(A run of records)

-------

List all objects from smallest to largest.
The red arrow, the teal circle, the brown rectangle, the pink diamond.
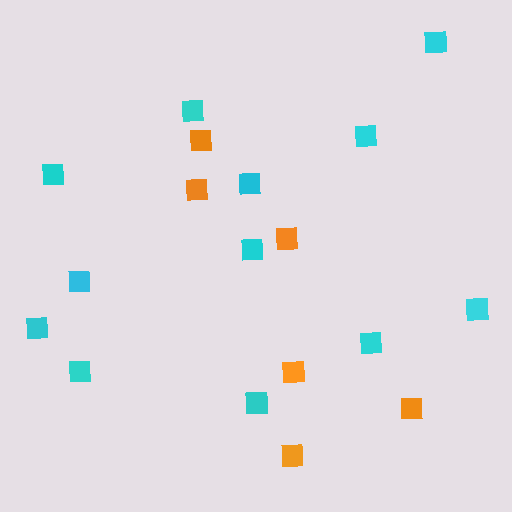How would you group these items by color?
There are 2 groups: one group of orange squares (6) and one group of cyan squares (12).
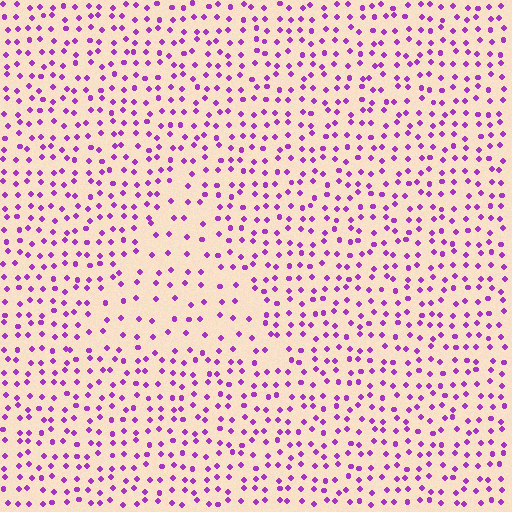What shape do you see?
I see a triangle.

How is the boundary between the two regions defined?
The boundary is defined by a change in element density (approximately 1.9x ratio). All elements are the same color, size, and shape.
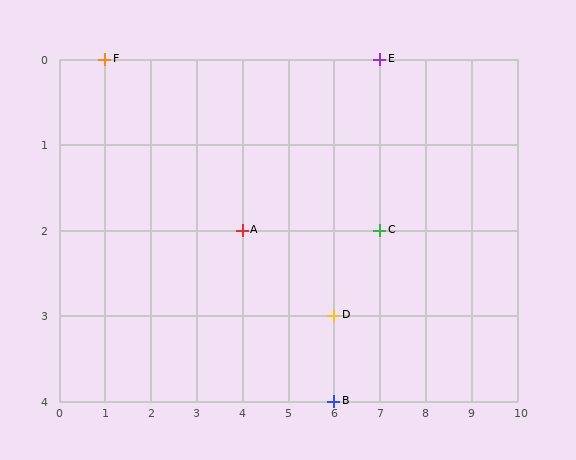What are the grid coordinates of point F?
Point F is at grid coordinates (1, 0).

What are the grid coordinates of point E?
Point E is at grid coordinates (7, 0).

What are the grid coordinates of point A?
Point A is at grid coordinates (4, 2).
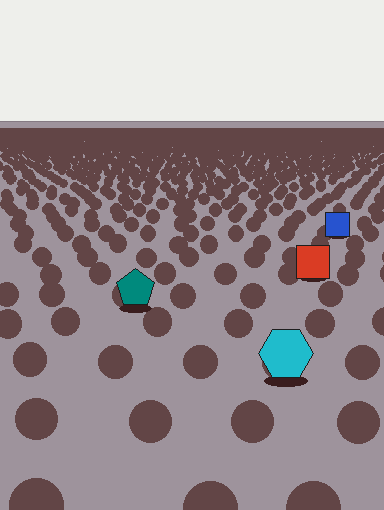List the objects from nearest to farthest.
From nearest to farthest: the cyan hexagon, the teal pentagon, the red square, the blue square.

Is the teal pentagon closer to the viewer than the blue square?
Yes. The teal pentagon is closer — you can tell from the texture gradient: the ground texture is coarser near it.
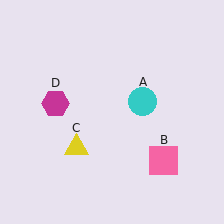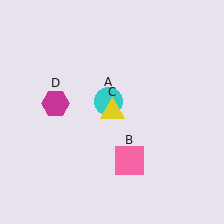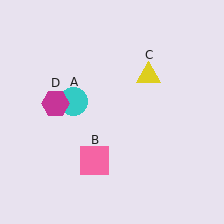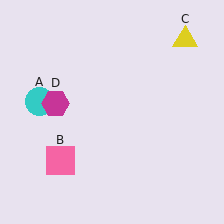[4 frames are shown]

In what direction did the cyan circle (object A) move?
The cyan circle (object A) moved left.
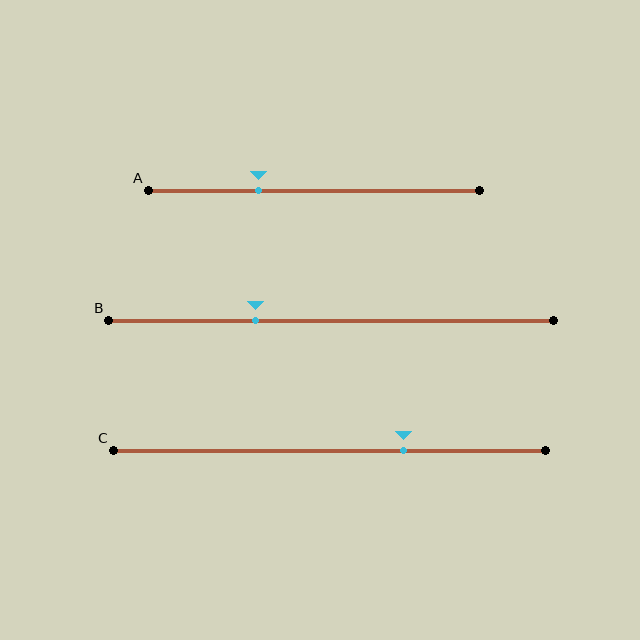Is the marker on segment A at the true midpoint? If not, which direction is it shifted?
No, the marker on segment A is shifted to the left by about 17% of the segment length.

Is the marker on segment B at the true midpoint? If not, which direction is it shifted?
No, the marker on segment B is shifted to the left by about 17% of the segment length.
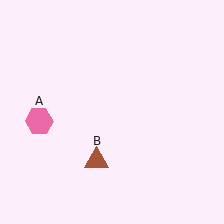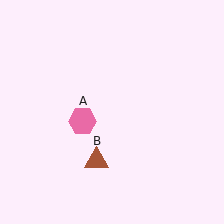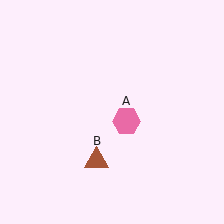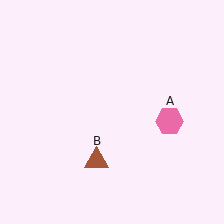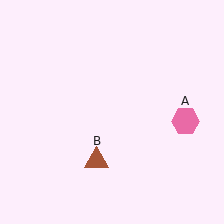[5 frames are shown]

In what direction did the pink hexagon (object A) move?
The pink hexagon (object A) moved right.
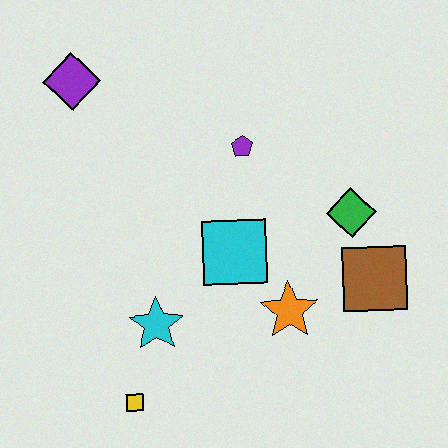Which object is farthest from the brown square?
The purple diamond is farthest from the brown square.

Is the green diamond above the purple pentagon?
No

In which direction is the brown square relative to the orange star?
The brown square is to the right of the orange star.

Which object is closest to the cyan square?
The orange star is closest to the cyan square.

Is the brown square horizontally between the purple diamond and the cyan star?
No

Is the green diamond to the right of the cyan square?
Yes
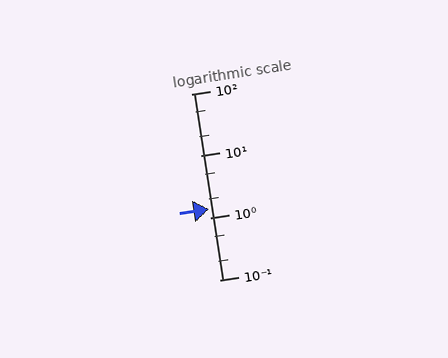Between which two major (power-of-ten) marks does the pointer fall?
The pointer is between 1 and 10.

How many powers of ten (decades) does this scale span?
The scale spans 3 decades, from 0.1 to 100.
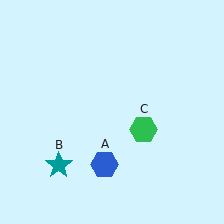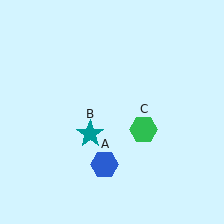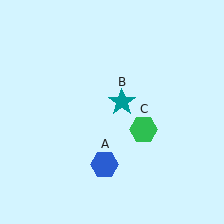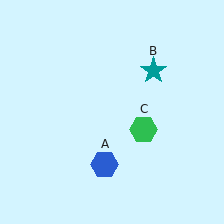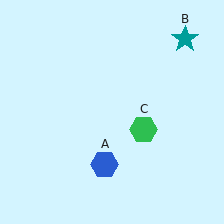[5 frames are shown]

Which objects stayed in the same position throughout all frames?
Blue hexagon (object A) and green hexagon (object C) remained stationary.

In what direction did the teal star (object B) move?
The teal star (object B) moved up and to the right.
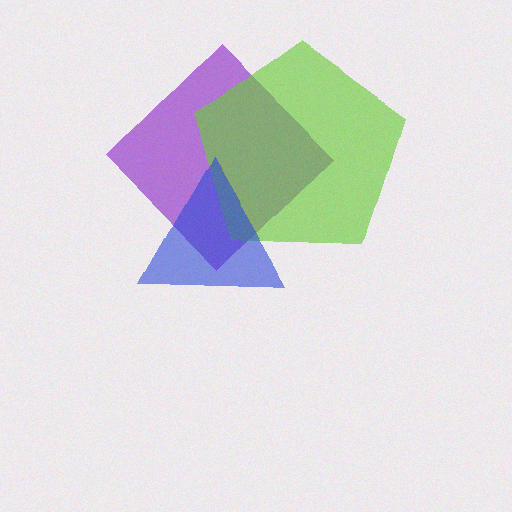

-------

Task goal:
Extract all the data above exactly, excluding every picture.

Result below:
List all objects from smallest to largest.
The red arrow, the teal circle, the brown rectangle, the pink diamond.
How would you group these items by color?
There are 2 groups: one group of orange squares (6) and one group of cyan squares (12).
What shape do you see?
I see a triangle.

How is the boundary between the two regions defined?
The boundary is defined by a change in element density (approximately 1.9x ratio). All elements are the same color, size, and shape.
What are the grid coordinates of point F?
Point F is at grid coordinates (1, 0).

What are the grid coordinates of point E?
Point E is at grid coordinates (7, 0).

What are the grid coordinates of point A?
Point A is at grid coordinates (4, 2).
List the objects from nearest to farthest.
From nearest to farthest: the cyan hexagon, the teal pentagon, the red square, the blue square.

Is the teal pentagon closer to the viewer than the blue square?
Yes. The teal pentagon is closer — you can tell from the texture gradient: the ground texture is coarser near it.
[4 frames are shown]

In what direction did the cyan circle (object A) move?
The cyan circle (object A) moved left.
Is the marker on segment A at the true midpoint? If not, which direction is it shifted?
No, the marker on segment A is shifted to the left by about 17% of the segment length.

Is the marker on segment B at the true midpoint? If not, which direction is it shifted?
No, the marker on segment B is shifted to the left by about 17% of the segment length.
[5 frames are shown]

In what direction did the pink hexagon (object A) move?
The pink hexagon (object A) moved right.
Which object is farthest from the brown square?
The purple diamond is farthest from the brown square.

Is the green diamond above the purple pentagon?
No

In which direction is the brown square relative to the orange star?
The brown square is to the right of the orange star.

Which object is closest to the cyan square?
The orange star is closest to the cyan square.

Is the brown square horizontally between the purple diamond and the cyan star?
No

Is the green diamond to the right of the cyan square?
Yes
Between which two major (power-of-ten) marks does the pointer fall?
The pointer is between 1 and 10.

How many powers of ten (decades) does this scale span?
The scale spans 3 decades, from 0.1 to 100.
[5 frames are shown]

Which objects stayed in the same position throughout all frames?
Blue hexagon (object A) and green hexagon (object C) remained stationary.

In what direction did the teal star (object B) move?
The teal star (object B) moved up and to the right.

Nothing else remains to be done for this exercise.